Entries on shapes shown in images

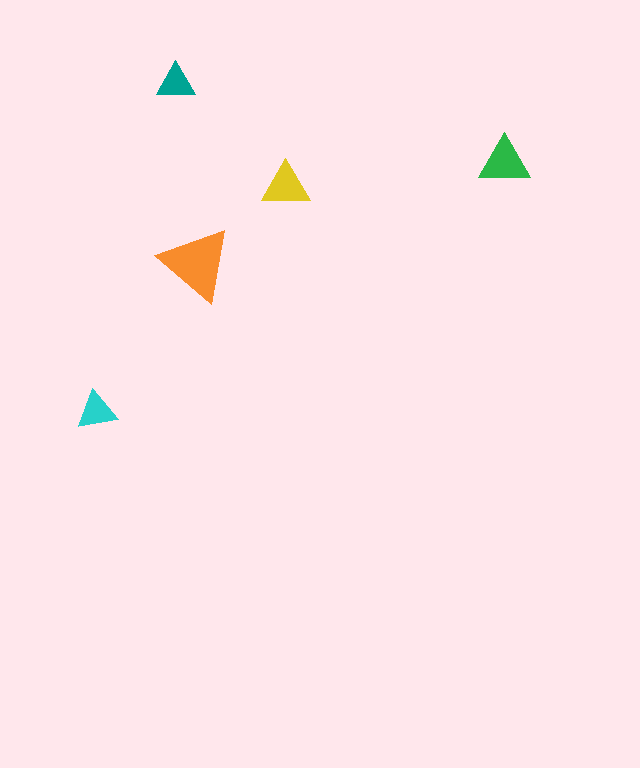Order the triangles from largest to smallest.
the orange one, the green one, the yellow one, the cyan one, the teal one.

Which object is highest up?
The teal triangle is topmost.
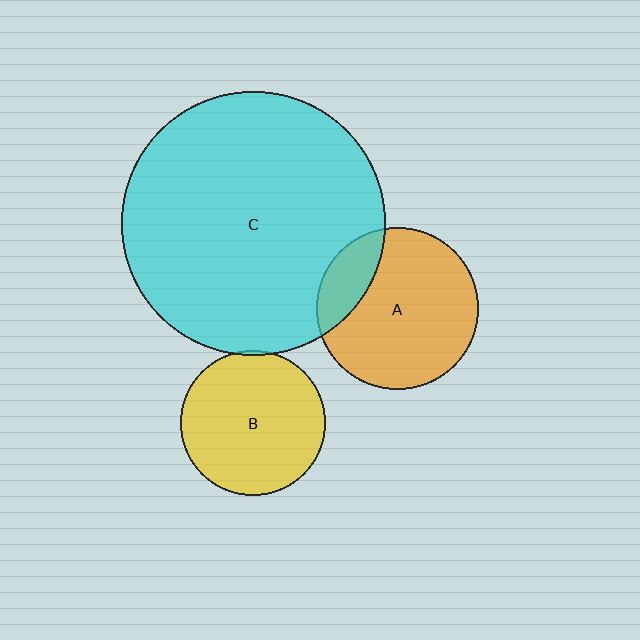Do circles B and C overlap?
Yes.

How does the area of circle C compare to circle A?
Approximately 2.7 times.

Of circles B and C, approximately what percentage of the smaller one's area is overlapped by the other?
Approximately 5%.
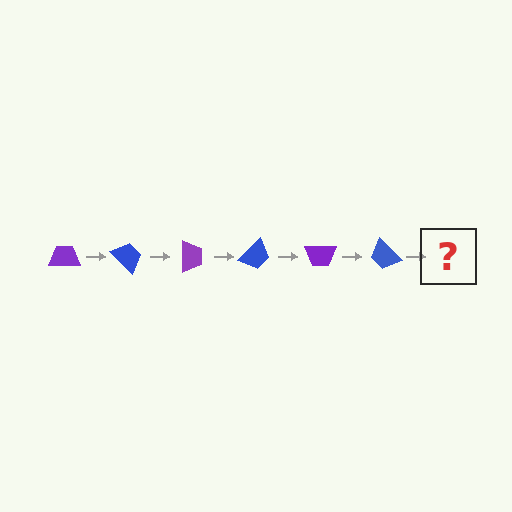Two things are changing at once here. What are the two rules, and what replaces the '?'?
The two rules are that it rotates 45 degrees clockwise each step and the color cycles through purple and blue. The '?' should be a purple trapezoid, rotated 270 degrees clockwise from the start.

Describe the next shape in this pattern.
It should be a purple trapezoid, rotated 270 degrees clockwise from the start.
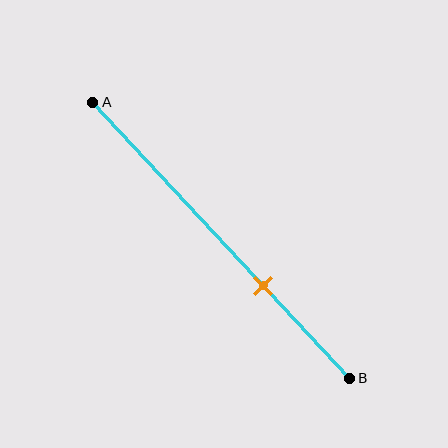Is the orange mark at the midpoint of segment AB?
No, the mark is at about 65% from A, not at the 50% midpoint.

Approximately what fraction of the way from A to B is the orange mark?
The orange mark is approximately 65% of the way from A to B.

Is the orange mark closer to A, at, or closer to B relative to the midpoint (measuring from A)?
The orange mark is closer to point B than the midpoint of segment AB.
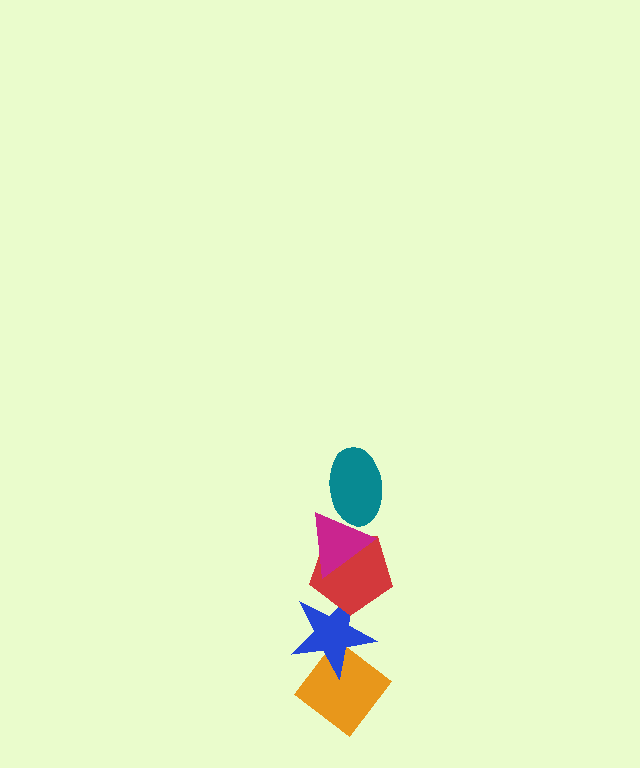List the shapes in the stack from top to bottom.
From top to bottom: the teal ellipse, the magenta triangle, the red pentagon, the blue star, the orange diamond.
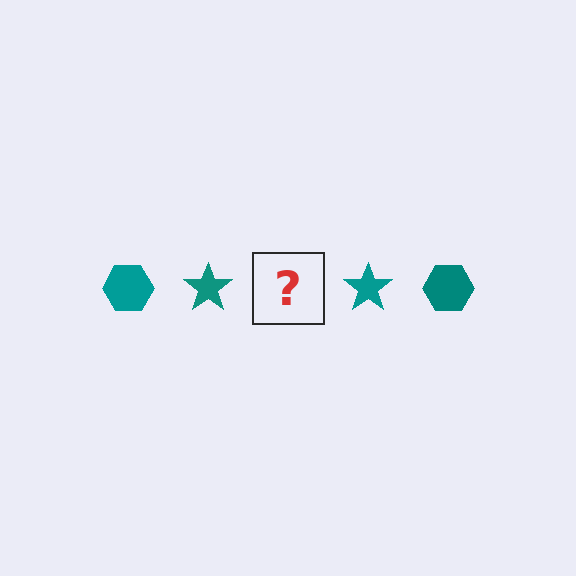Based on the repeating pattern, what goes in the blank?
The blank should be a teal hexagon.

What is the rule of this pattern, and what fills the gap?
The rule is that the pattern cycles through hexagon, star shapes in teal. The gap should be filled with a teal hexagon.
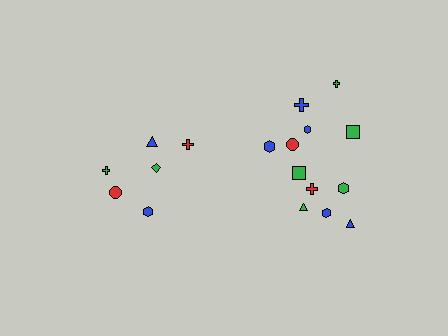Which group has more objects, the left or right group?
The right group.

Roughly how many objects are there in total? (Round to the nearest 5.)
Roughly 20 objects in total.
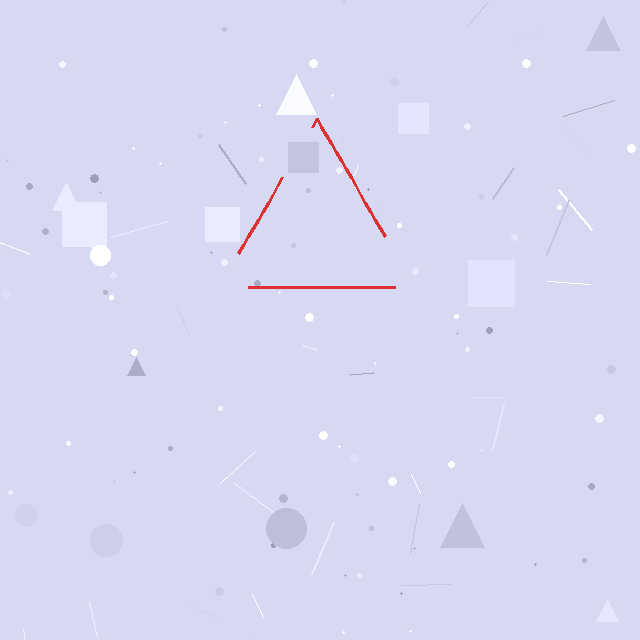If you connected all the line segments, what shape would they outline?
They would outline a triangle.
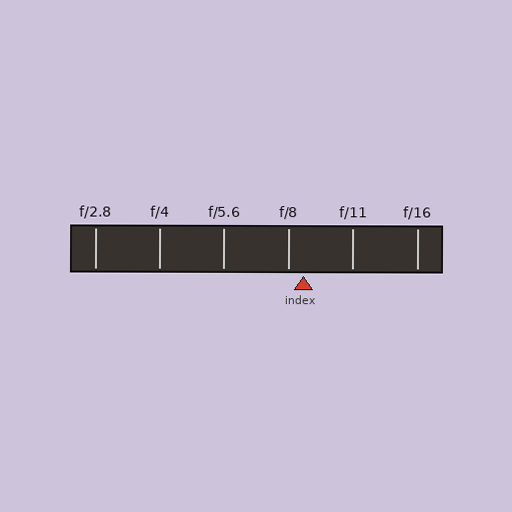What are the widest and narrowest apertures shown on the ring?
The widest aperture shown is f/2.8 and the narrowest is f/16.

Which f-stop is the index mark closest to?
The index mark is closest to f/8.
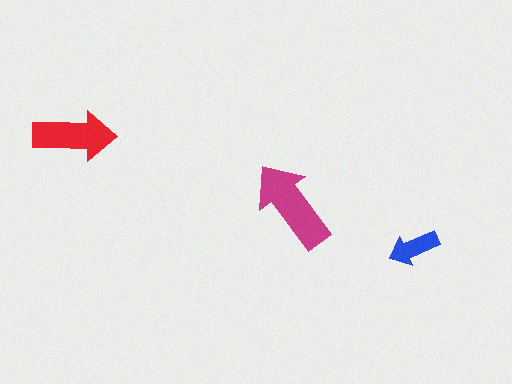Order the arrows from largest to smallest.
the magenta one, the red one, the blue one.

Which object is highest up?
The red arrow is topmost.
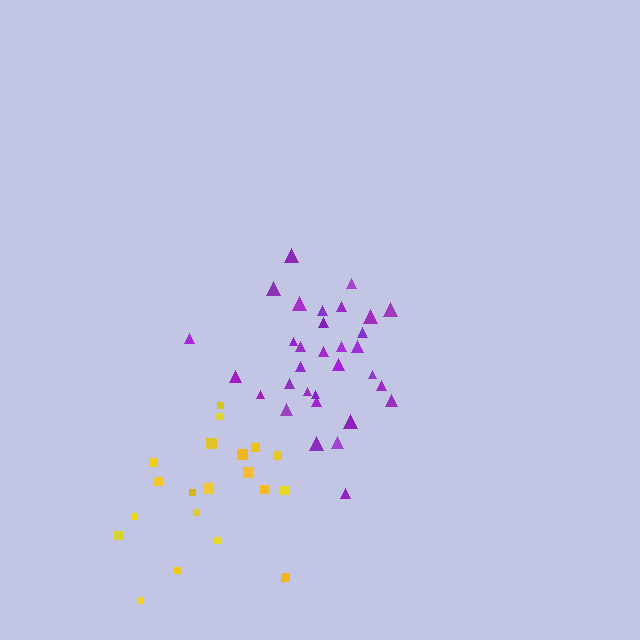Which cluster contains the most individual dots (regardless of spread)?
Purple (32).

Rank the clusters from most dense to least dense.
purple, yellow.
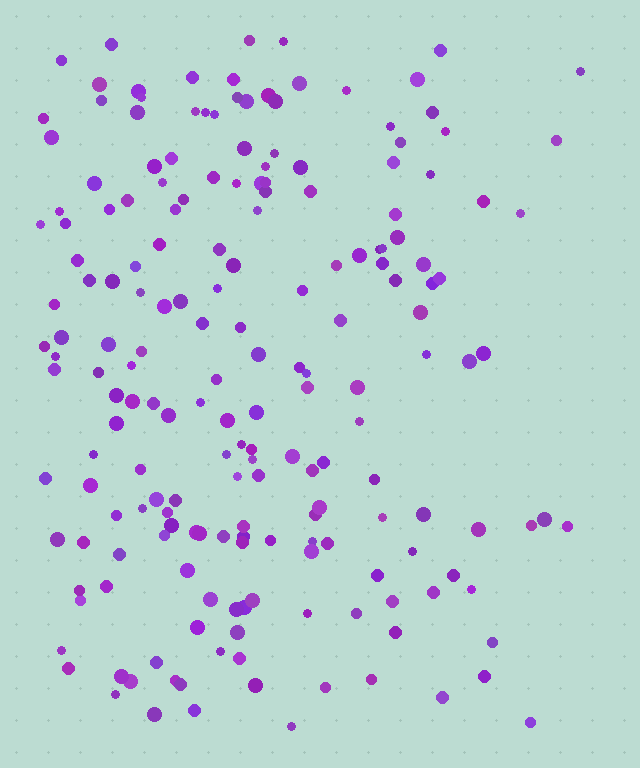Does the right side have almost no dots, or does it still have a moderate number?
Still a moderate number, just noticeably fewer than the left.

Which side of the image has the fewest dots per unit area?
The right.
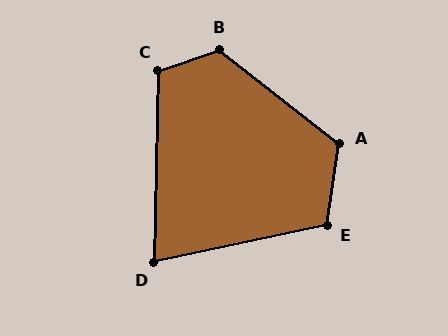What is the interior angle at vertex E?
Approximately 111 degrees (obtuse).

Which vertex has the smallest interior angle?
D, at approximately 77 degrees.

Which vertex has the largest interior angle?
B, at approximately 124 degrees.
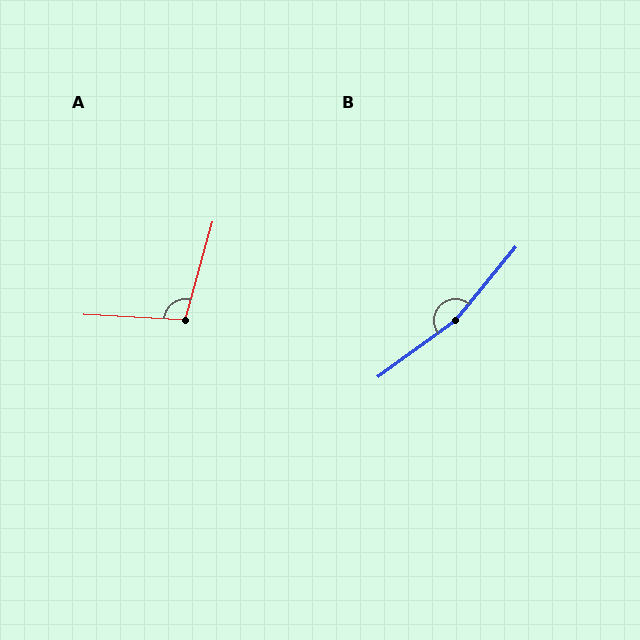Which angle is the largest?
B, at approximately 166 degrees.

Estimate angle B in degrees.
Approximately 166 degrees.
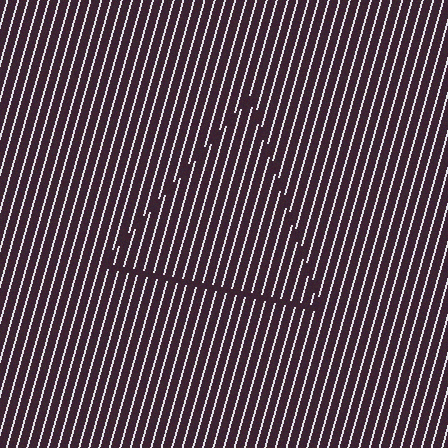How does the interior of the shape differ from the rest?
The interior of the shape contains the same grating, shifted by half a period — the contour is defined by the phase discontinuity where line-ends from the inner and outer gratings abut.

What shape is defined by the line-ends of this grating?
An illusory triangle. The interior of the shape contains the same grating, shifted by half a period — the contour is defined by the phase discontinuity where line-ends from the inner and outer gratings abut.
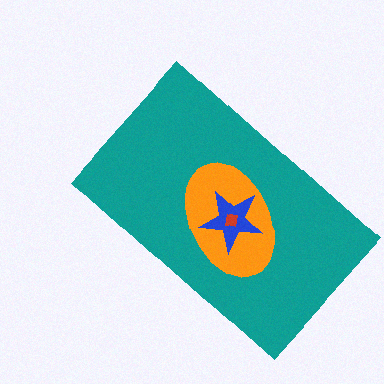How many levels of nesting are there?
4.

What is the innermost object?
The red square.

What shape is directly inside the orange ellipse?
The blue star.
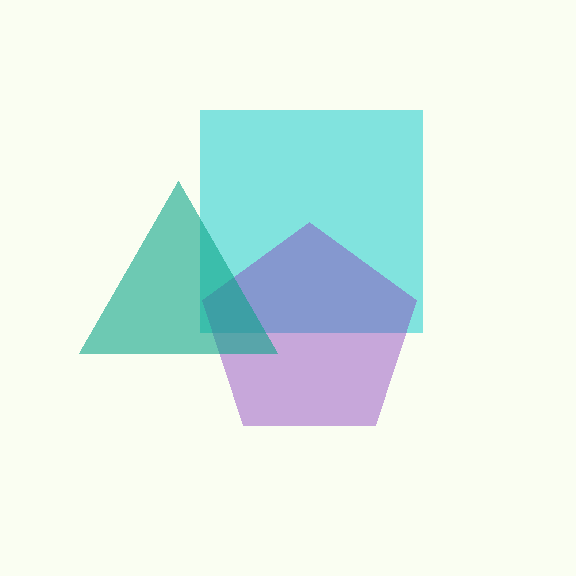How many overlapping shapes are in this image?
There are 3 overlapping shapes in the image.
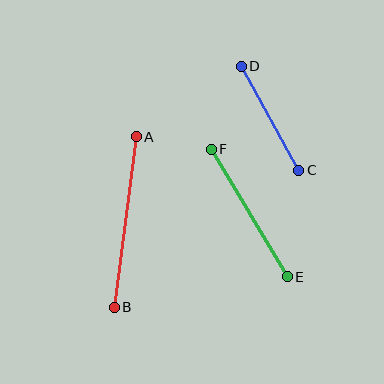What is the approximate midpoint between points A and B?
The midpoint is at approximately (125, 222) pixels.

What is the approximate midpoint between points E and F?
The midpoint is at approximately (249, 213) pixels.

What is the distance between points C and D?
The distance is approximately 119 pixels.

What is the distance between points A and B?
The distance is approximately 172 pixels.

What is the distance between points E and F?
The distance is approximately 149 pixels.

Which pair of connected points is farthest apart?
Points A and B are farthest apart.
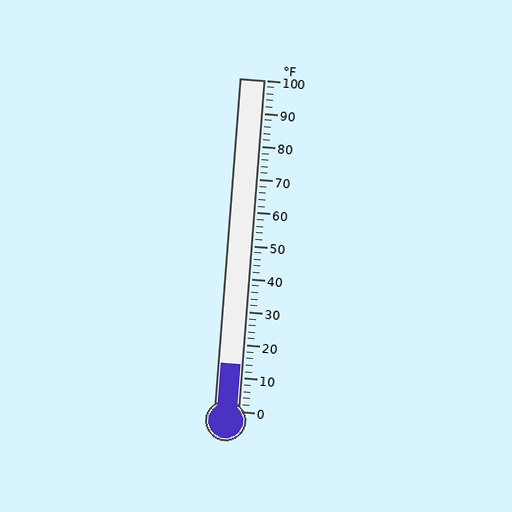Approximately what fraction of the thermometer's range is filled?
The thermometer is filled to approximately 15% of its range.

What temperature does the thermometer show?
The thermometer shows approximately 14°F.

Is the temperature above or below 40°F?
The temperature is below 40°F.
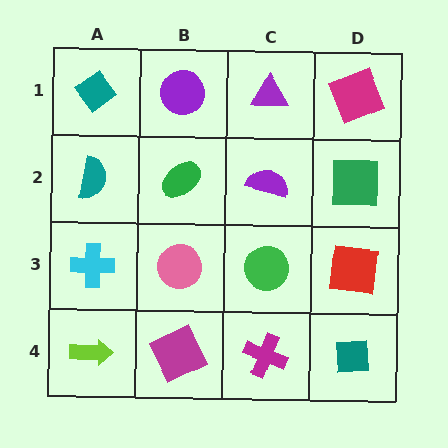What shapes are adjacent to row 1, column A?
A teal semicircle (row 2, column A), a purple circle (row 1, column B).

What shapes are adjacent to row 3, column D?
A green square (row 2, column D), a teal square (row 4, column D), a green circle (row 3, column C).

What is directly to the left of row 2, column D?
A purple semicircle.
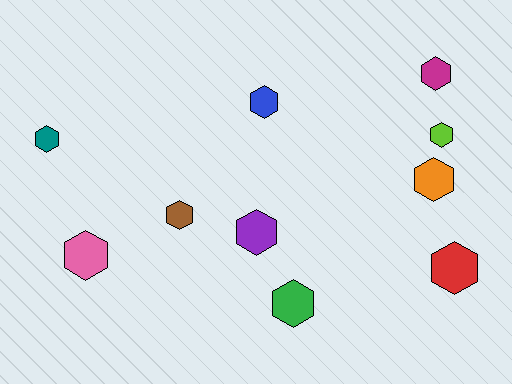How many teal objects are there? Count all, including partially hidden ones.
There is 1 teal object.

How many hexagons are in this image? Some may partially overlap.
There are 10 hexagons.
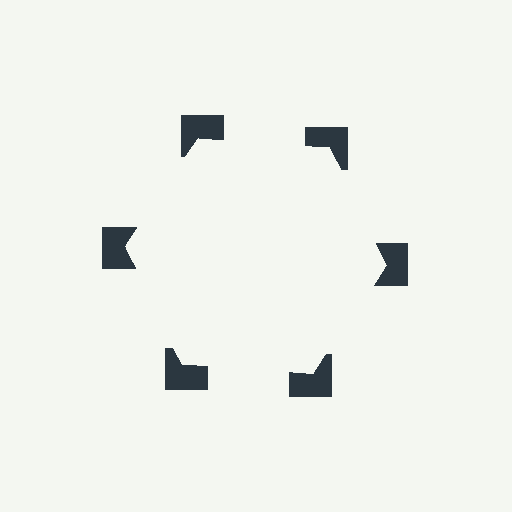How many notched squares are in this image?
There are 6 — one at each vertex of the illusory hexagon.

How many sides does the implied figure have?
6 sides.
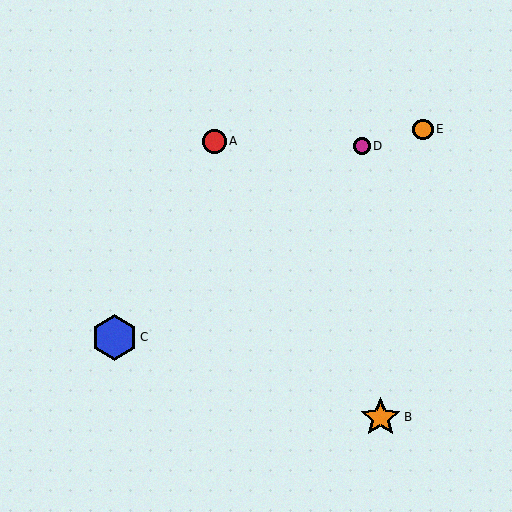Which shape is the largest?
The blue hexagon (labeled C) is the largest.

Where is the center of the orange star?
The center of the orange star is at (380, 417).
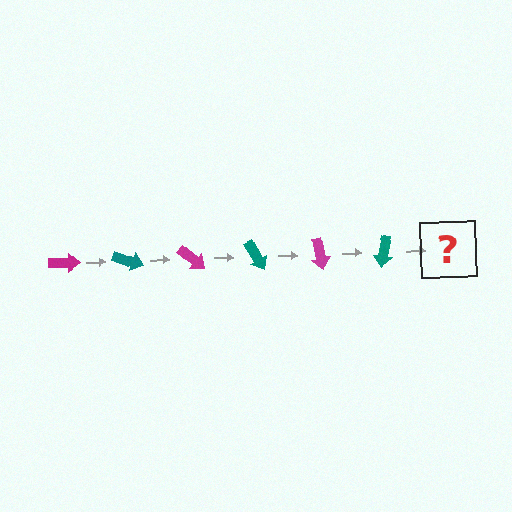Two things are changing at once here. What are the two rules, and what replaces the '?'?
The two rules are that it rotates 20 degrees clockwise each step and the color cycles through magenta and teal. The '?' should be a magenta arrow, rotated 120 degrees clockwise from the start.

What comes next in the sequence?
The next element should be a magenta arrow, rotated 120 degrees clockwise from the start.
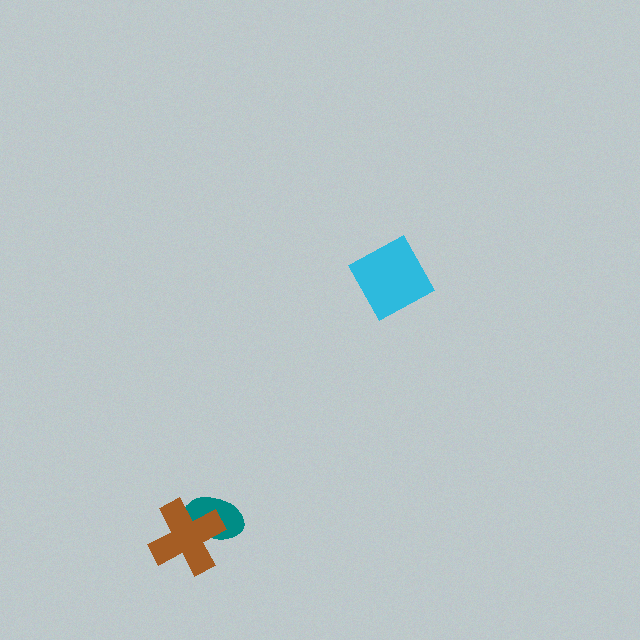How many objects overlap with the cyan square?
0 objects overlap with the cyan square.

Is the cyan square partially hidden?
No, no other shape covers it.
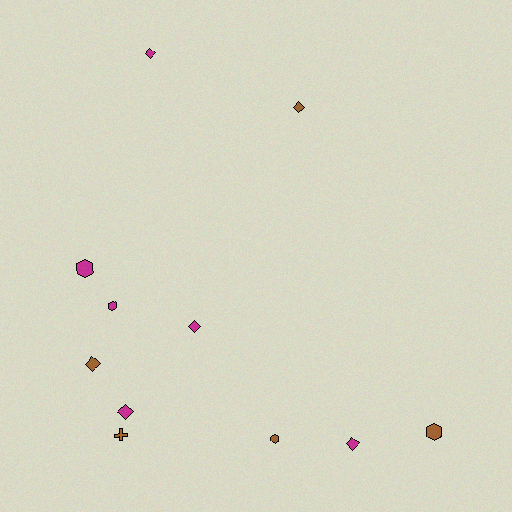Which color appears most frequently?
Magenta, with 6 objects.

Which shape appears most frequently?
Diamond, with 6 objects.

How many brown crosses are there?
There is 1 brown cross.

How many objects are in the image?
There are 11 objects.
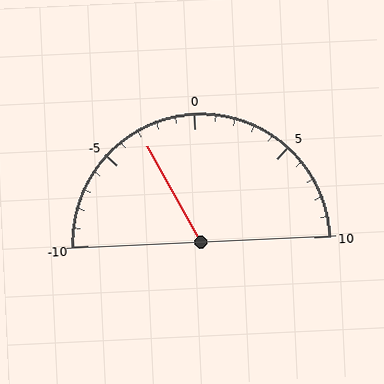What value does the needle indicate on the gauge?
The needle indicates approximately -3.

EXERCISE TASK: Only the lines from the one containing "Where is the center of the orange star?" through the last line of the data belong in the copy, both included and reproduced exactly. Pictures do not.

SOLUTION TO THE EXERCISE:
Where is the center of the orange star?
The center of the orange star is at (380, 417).
Two things are changing at once here. What are the two rules, and what replaces the '?'?
The two rules are that it rotates 20 degrees clockwise each step and the color cycles through magenta and teal. The '?' should be a magenta arrow, rotated 120 degrees clockwise from the start.

What comes next in the sequence?
The next element should be a magenta arrow, rotated 120 degrees clockwise from the start.
How many objects overlap with the cyan square?
0 objects overlap with the cyan square.

Is the cyan square partially hidden?
No, no other shape covers it.
Which color appears most frequently?
Magenta, with 6 objects.

Which shape appears most frequently?
Diamond, with 6 objects.

How many brown crosses are there?
There is 1 brown cross.

How many objects are in the image?
There are 11 objects.
What value does the needle indicate on the gauge?
The needle indicates approximately -3.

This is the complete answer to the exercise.